Stored records:
════════
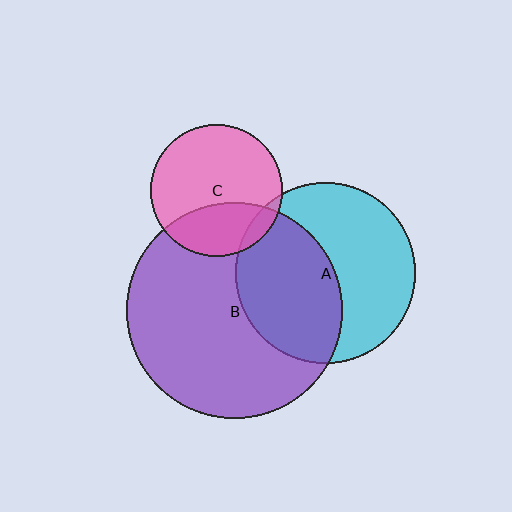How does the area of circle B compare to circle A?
Approximately 1.4 times.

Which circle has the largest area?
Circle B (purple).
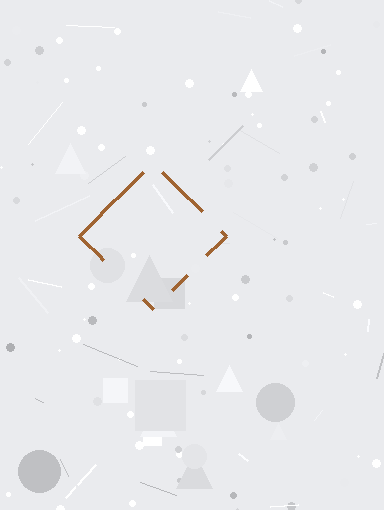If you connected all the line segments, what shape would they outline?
They would outline a diamond.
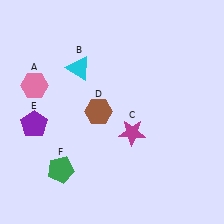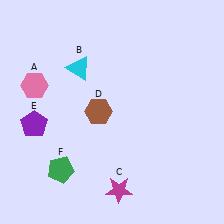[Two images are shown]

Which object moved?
The magenta star (C) moved down.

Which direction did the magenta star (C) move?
The magenta star (C) moved down.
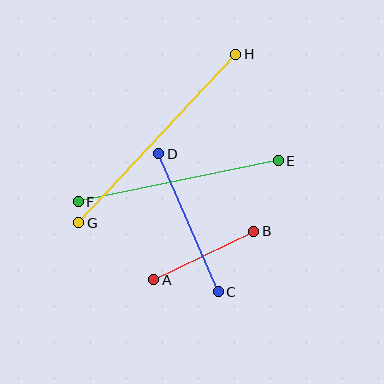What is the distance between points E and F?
The distance is approximately 204 pixels.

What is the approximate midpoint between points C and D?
The midpoint is at approximately (189, 223) pixels.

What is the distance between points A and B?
The distance is approximately 111 pixels.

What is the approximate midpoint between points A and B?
The midpoint is at approximately (204, 256) pixels.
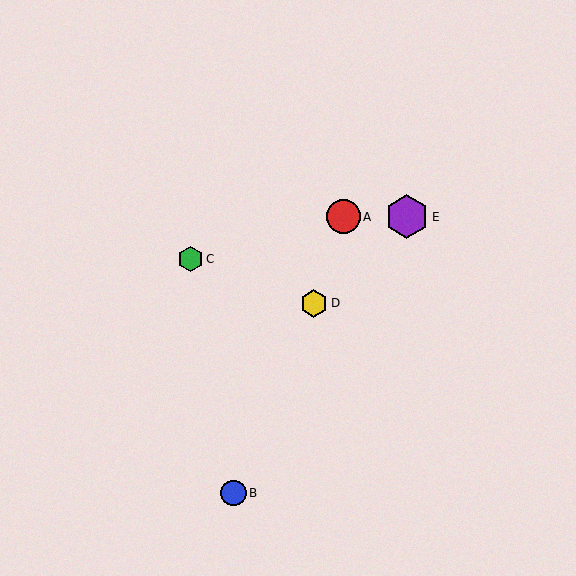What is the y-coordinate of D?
Object D is at y≈303.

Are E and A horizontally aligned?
Yes, both are at y≈217.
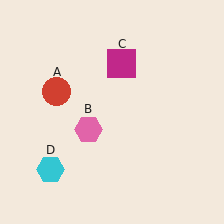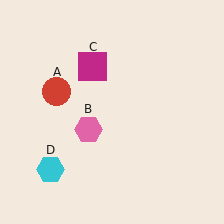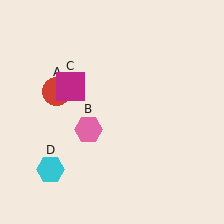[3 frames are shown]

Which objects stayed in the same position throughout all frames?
Red circle (object A) and pink hexagon (object B) and cyan hexagon (object D) remained stationary.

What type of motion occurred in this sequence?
The magenta square (object C) rotated counterclockwise around the center of the scene.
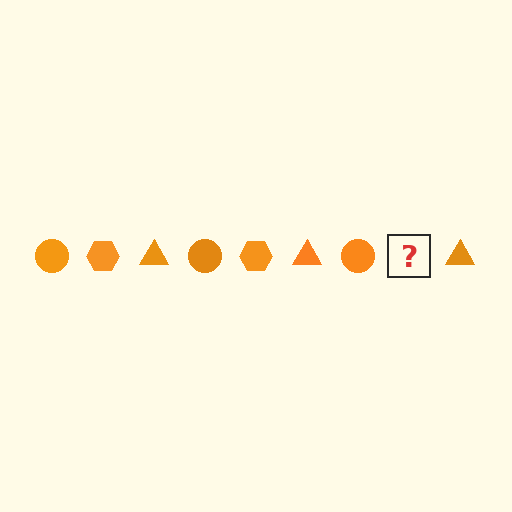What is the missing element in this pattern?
The missing element is an orange hexagon.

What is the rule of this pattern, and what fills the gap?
The rule is that the pattern cycles through circle, hexagon, triangle shapes in orange. The gap should be filled with an orange hexagon.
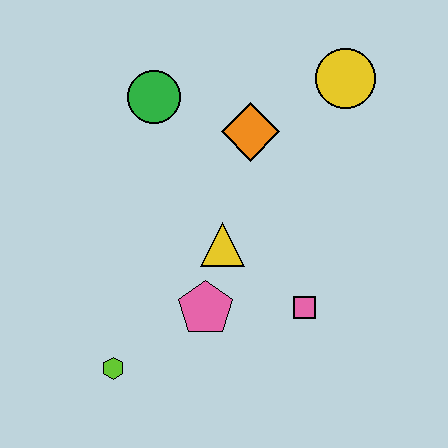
════════
→ What is required
What you return should match the records above word for word, minus the pictures.

→ Final result
How does the area of circle B compare to circle A?
Approximately 1.4 times.

Which circle has the largest area?
Circle B (purple).
If you connected all the line segments, what shape would they outline?
They would outline a diamond.
[Two images are shown]

Which object moved?
The magenta star (C) moved down.

Which direction did the magenta star (C) move?
The magenta star (C) moved down.
What is the distance between points E and F?
The distance is approximately 204 pixels.

What is the approximate midpoint between points C and D?
The midpoint is at approximately (189, 223) pixels.

What is the distance between points A and B?
The distance is approximately 111 pixels.

What is the approximate midpoint between points A and B?
The midpoint is at approximately (204, 256) pixels.
What is the y-coordinate of D?
Object D is at y≈303.

Are E and A horizontally aligned?
Yes, both are at y≈217.
[3 frames are shown]

Which objects stayed in the same position throughout all frames?
Red circle (object A) and pink hexagon (object B) and cyan hexagon (object D) remained stationary.

What type of motion occurred in this sequence?
The magenta square (object C) rotated counterclockwise around the center of the scene.
What is the missing element in this pattern?
The missing element is an orange hexagon.

What is the rule of this pattern, and what fills the gap?
The rule is that the pattern cycles through circle, hexagon, triangle shapes in orange. The gap should be filled with an orange hexagon.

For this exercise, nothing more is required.